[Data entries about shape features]
::::::

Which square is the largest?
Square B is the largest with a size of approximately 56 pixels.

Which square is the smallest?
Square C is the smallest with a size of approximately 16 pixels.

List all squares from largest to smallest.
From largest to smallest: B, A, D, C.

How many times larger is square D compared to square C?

::::::

INSTRUCTION — Print every record exactly as it was given.

ANSWER IN FULL —
Which square is the largest?
Square B is the largest with a size of approximately 56 pixels.

Which square is the smallest?
Square C is the smallest with a size of approximately 16 pixels.

List all squares from largest to smallest.
From largest to smallest: B, A, D, C.

How many times larger is square D compared to square C?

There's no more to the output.